TRY IT => Without changing a character, return the entries, but not the images they hold.

—————

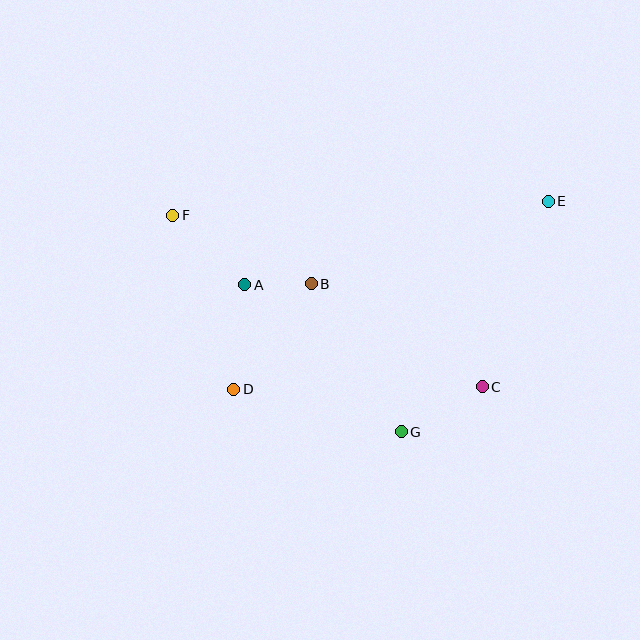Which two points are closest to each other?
Points A and B are closest to each other.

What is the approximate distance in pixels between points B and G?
The distance between B and G is approximately 173 pixels.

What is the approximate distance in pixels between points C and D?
The distance between C and D is approximately 248 pixels.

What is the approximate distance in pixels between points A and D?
The distance between A and D is approximately 105 pixels.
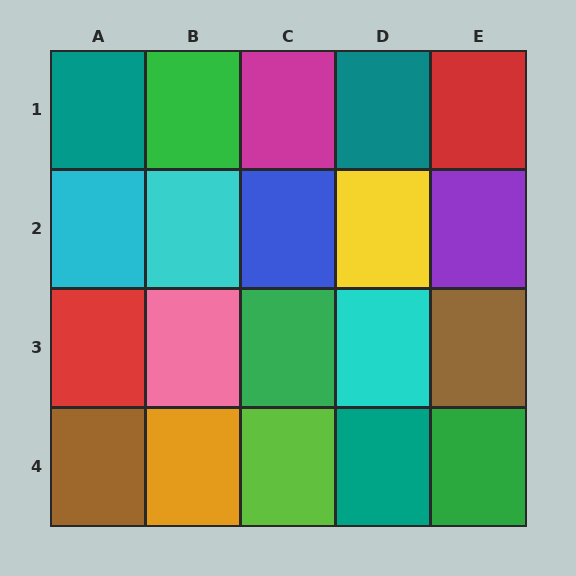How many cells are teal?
3 cells are teal.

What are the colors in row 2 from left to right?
Cyan, cyan, blue, yellow, purple.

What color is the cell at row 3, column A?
Red.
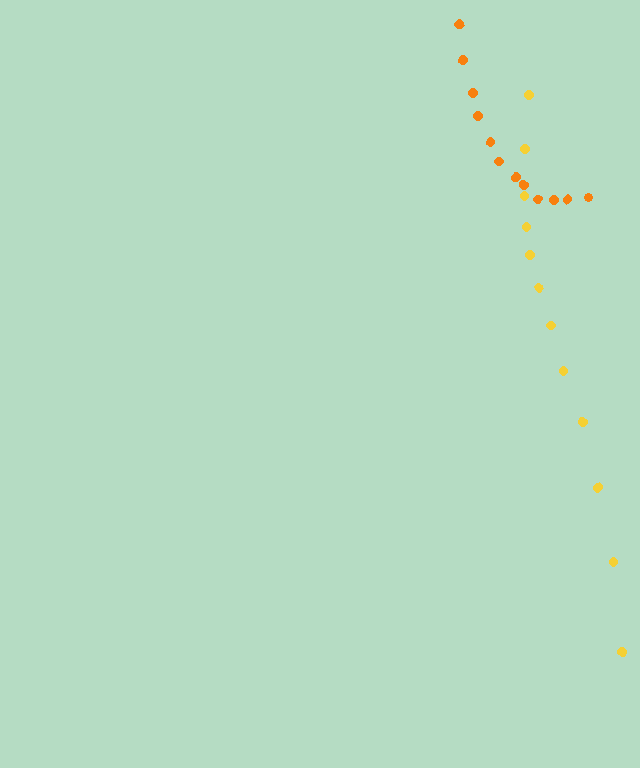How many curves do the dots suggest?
There are 2 distinct paths.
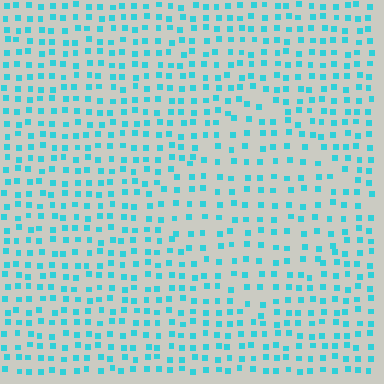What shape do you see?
I see a diamond.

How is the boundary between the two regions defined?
The boundary is defined by a change in element density (approximately 1.4x ratio). All elements are the same color, size, and shape.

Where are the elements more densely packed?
The elements are more densely packed outside the diamond boundary.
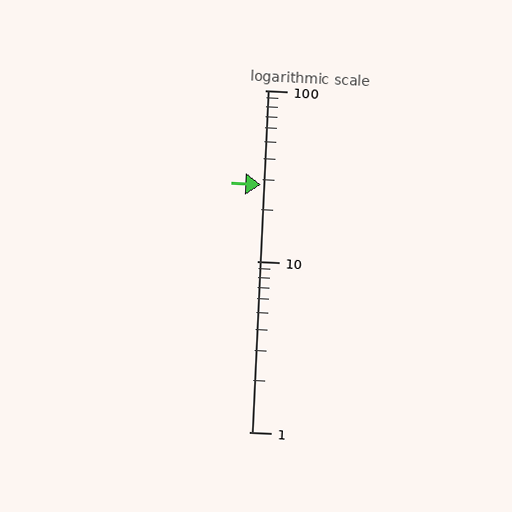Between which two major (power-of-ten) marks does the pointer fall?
The pointer is between 10 and 100.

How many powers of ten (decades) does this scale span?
The scale spans 2 decades, from 1 to 100.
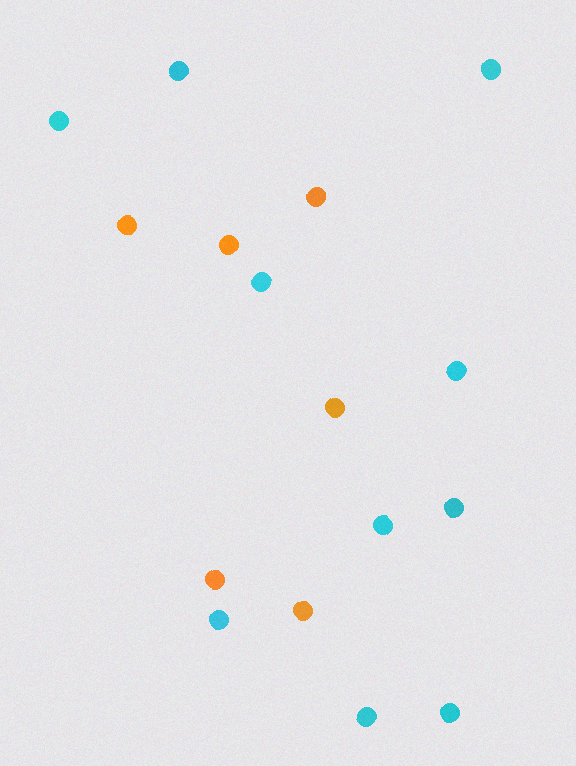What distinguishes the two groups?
There are 2 groups: one group of orange circles (6) and one group of cyan circles (10).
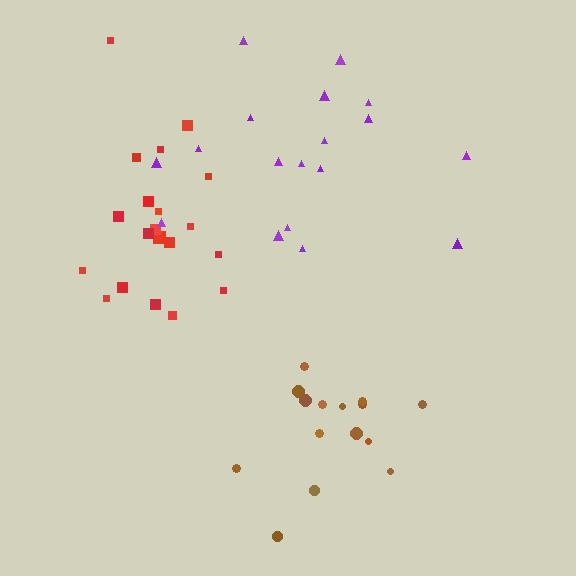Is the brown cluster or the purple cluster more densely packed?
Brown.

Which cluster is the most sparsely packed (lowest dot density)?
Purple.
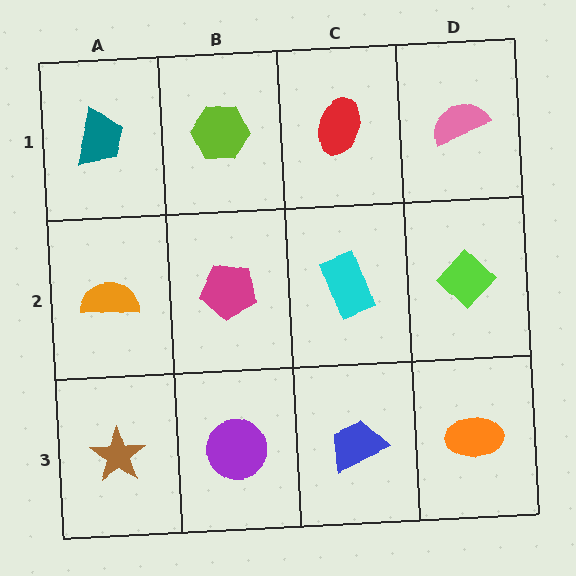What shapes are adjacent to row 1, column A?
An orange semicircle (row 2, column A), a lime hexagon (row 1, column B).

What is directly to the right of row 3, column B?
A blue trapezoid.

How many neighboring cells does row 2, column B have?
4.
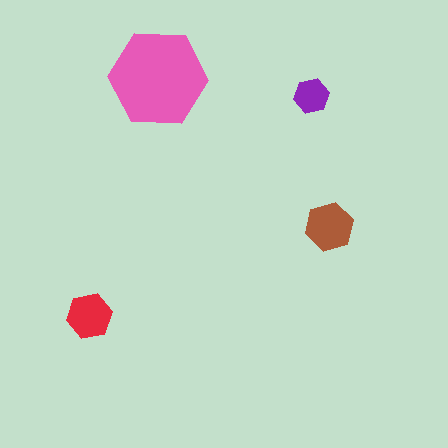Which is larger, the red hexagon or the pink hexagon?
The pink one.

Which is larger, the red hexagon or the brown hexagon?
The brown one.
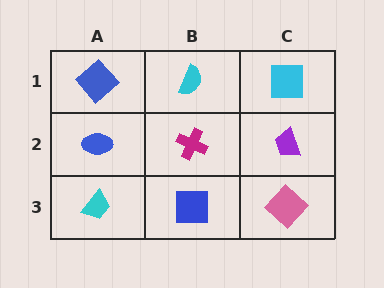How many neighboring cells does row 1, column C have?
2.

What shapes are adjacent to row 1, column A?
A blue ellipse (row 2, column A), a cyan semicircle (row 1, column B).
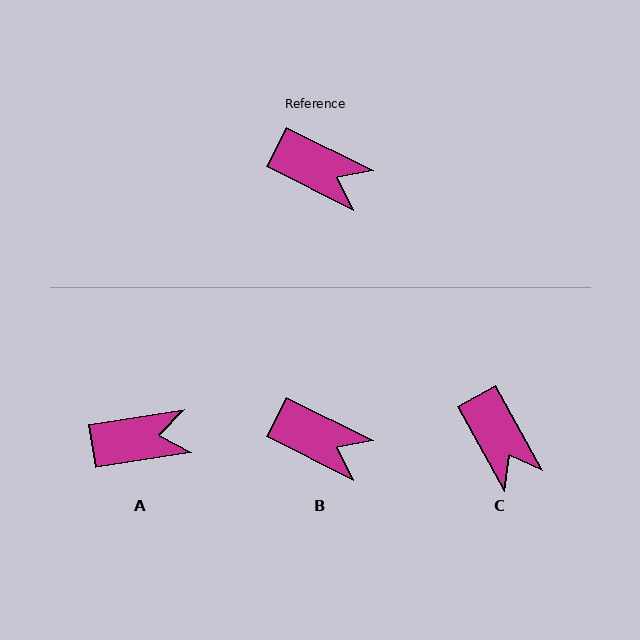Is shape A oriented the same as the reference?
No, it is off by about 36 degrees.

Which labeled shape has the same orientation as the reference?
B.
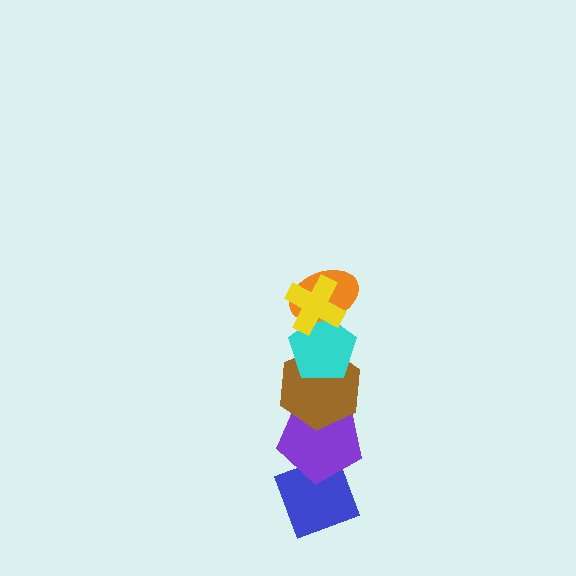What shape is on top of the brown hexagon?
The cyan pentagon is on top of the brown hexagon.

—————

RESULT OF THE EXERCISE =>
Which two points are closest to each other?
Points A and B are closest to each other.

What is the approximate distance in pixels between points B and G?
The distance between B and G is approximately 173 pixels.

What is the approximate distance in pixels between points C and D?
The distance between C and D is approximately 248 pixels.

What is the approximate distance in pixels between points A and D?
The distance between A and D is approximately 105 pixels.
How many cells are teal?
3 cells are teal.

What are the colors in row 2 from left to right?
Cyan, cyan, blue, yellow, purple.

What color is the cell at row 3, column A?
Red.
How many curves do the dots suggest?
There are 2 distinct paths.
What shape do you see?
I see a diamond.

How is the boundary between the two regions defined?
The boundary is defined by a change in element density (approximately 1.4x ratio). All elements are the same color, size, and shape.

Where are the elements more densely packed?
The elements are more densely packed outside the diamond boundary.
Between which two major (power-of-ten) marks does the pointer fall?
The pointer is between 10 and 100.

How many powers of ten (decades) does this scale span?
The scale spans 2 decades, from 1 to 100.
What distinguishes the two groups?
There are 2 groups: one group of orange circles (6) and one group of cyan circles (10).
Is the brown cluster or the purple cluster more densely packed?
Brown.

Which cluster is the most sparsely packed (lowest dot density)?
Purple.
What shapes are adjacent to row 1, column A?
An orange semicircle (row 2, column A), a lime hexagon (row 1, column B).

What is directly to the right of row 3, column B?
A blue trapezoid.

How many neighboring cells does row 2, column B have?
4.
Which is larger, the red hexagon or the pink hexagon?
The pink one.

Which is larger, the red hexagon or the brown hexagon?
The brown one.
How many neighboring cells does row 1, column C have?
2.

What shapes are adjacent to row 1, column A?
A blue ellipse (row 2, column A), a cyan semicircle (row 1, column B).
Is shape A oriented the same as the reference?
No, it is off by about 36 degrees.

Which labeled shape has the same orientation as the reference?
B.
What shape is on top of the brown hexagon?
The cyan pentagon is on top of the brown hexagon.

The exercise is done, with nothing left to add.